◆ **Problem to work on**:
Set down each record exactly as written.

..............................

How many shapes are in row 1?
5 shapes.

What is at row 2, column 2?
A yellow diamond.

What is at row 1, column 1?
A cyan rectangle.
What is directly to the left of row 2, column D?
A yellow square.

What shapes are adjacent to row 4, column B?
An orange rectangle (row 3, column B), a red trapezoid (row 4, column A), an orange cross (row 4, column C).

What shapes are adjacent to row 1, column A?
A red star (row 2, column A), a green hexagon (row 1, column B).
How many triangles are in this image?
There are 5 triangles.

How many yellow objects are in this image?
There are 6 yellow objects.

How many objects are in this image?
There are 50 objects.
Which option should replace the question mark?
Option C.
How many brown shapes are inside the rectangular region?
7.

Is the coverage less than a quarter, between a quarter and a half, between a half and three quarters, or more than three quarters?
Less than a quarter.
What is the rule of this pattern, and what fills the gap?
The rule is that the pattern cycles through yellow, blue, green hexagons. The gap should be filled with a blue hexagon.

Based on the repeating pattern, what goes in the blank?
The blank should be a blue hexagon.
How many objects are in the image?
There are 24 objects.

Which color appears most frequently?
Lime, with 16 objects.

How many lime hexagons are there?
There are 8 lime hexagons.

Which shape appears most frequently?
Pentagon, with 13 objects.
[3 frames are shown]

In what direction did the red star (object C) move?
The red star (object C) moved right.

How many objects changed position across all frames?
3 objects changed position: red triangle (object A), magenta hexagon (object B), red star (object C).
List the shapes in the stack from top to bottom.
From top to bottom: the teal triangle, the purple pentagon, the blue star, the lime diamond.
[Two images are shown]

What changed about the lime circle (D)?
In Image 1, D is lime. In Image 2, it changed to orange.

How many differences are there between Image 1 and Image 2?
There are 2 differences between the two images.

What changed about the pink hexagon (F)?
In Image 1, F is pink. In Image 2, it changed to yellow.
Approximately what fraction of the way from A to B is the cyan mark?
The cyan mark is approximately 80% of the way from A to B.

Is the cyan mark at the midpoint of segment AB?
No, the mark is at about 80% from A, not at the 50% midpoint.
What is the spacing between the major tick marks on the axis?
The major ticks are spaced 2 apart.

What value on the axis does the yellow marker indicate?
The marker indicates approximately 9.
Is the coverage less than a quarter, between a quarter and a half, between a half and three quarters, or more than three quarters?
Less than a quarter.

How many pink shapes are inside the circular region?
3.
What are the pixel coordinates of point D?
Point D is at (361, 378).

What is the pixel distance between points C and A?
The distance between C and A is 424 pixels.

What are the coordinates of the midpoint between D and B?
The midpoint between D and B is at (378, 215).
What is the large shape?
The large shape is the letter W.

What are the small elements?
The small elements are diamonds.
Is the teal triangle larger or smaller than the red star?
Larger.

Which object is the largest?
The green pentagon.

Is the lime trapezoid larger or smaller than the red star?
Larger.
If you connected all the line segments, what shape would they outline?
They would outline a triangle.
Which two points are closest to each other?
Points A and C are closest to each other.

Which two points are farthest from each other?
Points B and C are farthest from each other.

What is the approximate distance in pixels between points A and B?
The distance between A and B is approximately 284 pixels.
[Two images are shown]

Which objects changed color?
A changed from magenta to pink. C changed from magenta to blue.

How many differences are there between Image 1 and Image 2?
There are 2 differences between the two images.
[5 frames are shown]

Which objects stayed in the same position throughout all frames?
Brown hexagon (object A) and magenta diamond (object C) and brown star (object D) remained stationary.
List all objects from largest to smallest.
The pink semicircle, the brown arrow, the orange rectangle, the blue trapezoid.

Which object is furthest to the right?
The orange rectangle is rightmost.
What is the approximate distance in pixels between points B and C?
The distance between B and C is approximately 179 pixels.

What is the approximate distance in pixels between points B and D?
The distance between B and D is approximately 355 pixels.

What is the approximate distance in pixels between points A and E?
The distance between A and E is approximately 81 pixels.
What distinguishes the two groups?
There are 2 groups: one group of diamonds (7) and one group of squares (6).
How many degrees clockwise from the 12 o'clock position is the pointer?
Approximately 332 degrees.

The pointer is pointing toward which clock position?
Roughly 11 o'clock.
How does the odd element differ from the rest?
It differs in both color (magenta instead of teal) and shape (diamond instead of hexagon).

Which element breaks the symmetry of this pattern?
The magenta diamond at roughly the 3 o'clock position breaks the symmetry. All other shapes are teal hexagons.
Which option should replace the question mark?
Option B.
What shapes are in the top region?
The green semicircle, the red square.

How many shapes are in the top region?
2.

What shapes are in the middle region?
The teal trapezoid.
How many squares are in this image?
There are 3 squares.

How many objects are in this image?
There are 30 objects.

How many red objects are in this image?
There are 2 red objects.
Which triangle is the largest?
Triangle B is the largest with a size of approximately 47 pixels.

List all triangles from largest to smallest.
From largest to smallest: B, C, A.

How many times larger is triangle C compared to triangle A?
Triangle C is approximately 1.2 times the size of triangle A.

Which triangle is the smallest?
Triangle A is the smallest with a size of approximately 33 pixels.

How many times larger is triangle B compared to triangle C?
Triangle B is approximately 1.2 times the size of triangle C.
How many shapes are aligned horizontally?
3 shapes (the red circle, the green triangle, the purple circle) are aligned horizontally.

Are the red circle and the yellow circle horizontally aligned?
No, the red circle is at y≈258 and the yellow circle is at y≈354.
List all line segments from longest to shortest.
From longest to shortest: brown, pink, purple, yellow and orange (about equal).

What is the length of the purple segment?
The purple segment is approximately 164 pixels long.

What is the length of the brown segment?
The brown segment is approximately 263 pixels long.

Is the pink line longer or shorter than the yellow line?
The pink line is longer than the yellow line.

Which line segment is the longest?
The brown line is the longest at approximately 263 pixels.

..............................

◆ **Written answer**:
How many shapes are in row 1?
5 shapes.

What is at row 2, column 2?
A yellow diamond.

What is at row 1, column 1?
A cyan rectangle.
What is directly to the left of row 2, column D?
A yellow square.

What shapes are adjacent to row 4, column B?
An orange rectangle (row 3, column B), a red trapezoid (row 4, column A), an orange cross (row 4, column C).

What shapes are adjacent to row 1, column A?
A red star (row 2, column A), a green hexagon (row 1, column B).
How many triangles are in this image?
There are 5 triangles.

How many yellow objects are in this image?
There are 6 yellow objects.

How many objects are in this image?
There are 50 objects.
Which option should replace the question mark?
Option C.
How many brown shapes are inside the rectangular region?
7.

Is the coverage less than a quarter, between a quarter and a half, between a half and three quarters, or more than three quarters?
Less than a quarter.
What is the rule of this pattern, and what fills the gap?
The rule is that the pattern cycles through yellow, blue, green hexagons. The gap should be filled with a blue hexagon.

Based on the repeating pattern, what goes in the blank?
The blank should be a blue hexagon.
How many objects are in the image?
There are 24 objects.

Which color appears most frequently?
Lime, with 16 objects.

How many lime hexagons are there?
There are 8 lime hexagons.

Which shape appears most frequently?
Pentagon, with 13 objects.
[3 frames are shown]

In what direction did the red star (object C) move?
The red star (object C) moved right.

How many objects changed position across all frames?
3 objects changed position: red triangle (object A), magenta hexagon (object B), red star (object C).
List the shapes in the stack from top to bottom.
From top to bottom: the teal triangle, the purple pentagon, the blue star, the lime diamond.
[Two images are shown]

What changed about the lime circle (D)?
In Image 1, D is lime. In Image 2, it changed to orange.

How many differences are there between Image 1 and Image 2?
There are 2 differences between the two images.

What changed about the pink hexagon (F)?
In Image 1, F is pink. In Image 2, it changed to yellow.
Approximately what fraction of the way from A to B is the cyan mark?
The cyan mark is approximately 80% of the way from A to B.

Is the cyan mark at the midpoint of segment AB?
No, the mark is at about 80% from A, not at the 50% midpoint.
What is the spacing between the major tick marks on the axis?
The major ticks are spaced 2 apart.

What value on the axis does the yellow marker indicate?
The marker indicates approximately 9.
Is the coverage less than a quarter, between a quarter and a half, between a half and three quarters, or more than three quarters?
Less than a quarter.

How many pink shapes are inside the circular region?
3.
What are the pixel coordinates of point D?
Point D is at (361, 378).

What is the pixel distance between points C and A?
The distance between C and A is 424 pixels.

What are the coordinates of the midpoint between D and B?
The midpoint between D and B is at (378, 215).
What is the large shape?
The large shape is the letter W.

What are the small elements?
The small elements are diamonds.
Is the teal triangle larger or smaller than the red star?
Larger.

Which object is the largest?
The green pentagon.

Is the lime trapezoid larger or smaller than the red star?
Larger.
If you connected all the line segments, what shape would they outline?
They would outline a triangle.
Which two points are closest to each other?
Points A and C are closest to each other.

Which two points are farthest from each other?
Points B and C are farthest from each other.

What is the approximate distance in pixels between points A and B?
The distance between A and B is approximately 284 pixels.
[Two images are shown]

Which objects changed color?
A changed from magenta to pink. C changed from magenta to blue.

How many differences are there between Image 1 and Image 2?
There are 2 differences between the two images.
[5 frames are shown]

Which objects stayed in the same position throughout all frames?
Brown hexagon (object A) and magenta diamond (object C) and brown star (object D) remained stationary.
List all objects from largest to smallest.
The pink semicircle, the brown arrow, the orange rectangle, the blue trapezoid.

Which object is furthest to the right?
The orange rectangle is rightmost.
What is the approximate distance in pixels between points B and C?
The distance between B and C is approximately 179 pixels.

What is the approximate distance in pixels between points B and D?
The distance between B and D is approximately 355 pixels.

What is the approximate distance in pixels between points A and E?
The distance between A and E is approximately 81 pixels.
What distinguishes the two groups?
There are 2 groups: one group of diamonds (7) and one group of squares (6).
How many degrees clockwise from the 12 o'clock position is the pointer?
Approximately 332 degrees.

The pointer is pointing toward which clock position?
Roughly 11 o'clock.
How does the odd element differ from the rest?
It differs in both color (magenta instead of teal) and shape (diamond instead of hexagon).

Which element breaks the symmetry of this pattern?
The magenta diamond at roughly the 3 o'clock position breaks the symmetry. All other shapes are teal hexagons.
Which option should replace the question mark?
Option B.
What shapes are in the top region?
The green semicircle, the red square.

How many shapes are in the top region?
2.

What shapes are in the middle region?
The teal trapezoid.
How many squares are in this image?
There are 3 squares.

How many objects are in this image?
There are 30 objects.

How many red objects are in this image?
There are 2 red objects.
Which triangle is the largest?
Triangle B is the largest with a size of approximately 47 pixels.

List all triangles from largest to smallest.
From largest to smallest: B, C, A.

How many times larger is triangle C compared to triangle A?
Triangle C is approximately 1.2 times the size of triangle A.

Which triangle is the smallest?
Triangle A is the smallest with a size of approximately 33 pixels.

How many times larger is triangle B compared to triangle C?
Triangle B is approximately 1.2 times the size of triangle C.
How many shapes are aligned horizontally?
3 shapes (the red circle, the green triangle, the purple circle) are aligned horizontally.

Are the red circle and the yellow circle horizontally aligned?
No, the red circle is at y≈258 and the yellow circle is at y≈354.
List all line segments from longest to shortest.
From longest to shortest: brown, pink, purple, yellow and orange (about equal).

What is the length of the purple segment?
The purple segment is approximately 164 pixels long.

What is the length of the brown segment?
The brown segment is approximately 263 pixels long.

Is the pink line longer or shorter than the yellow line?
The pink line is longer than the yellow line.

Which line segment is the longest?
The brown line is the longest at approximately 263 pixels.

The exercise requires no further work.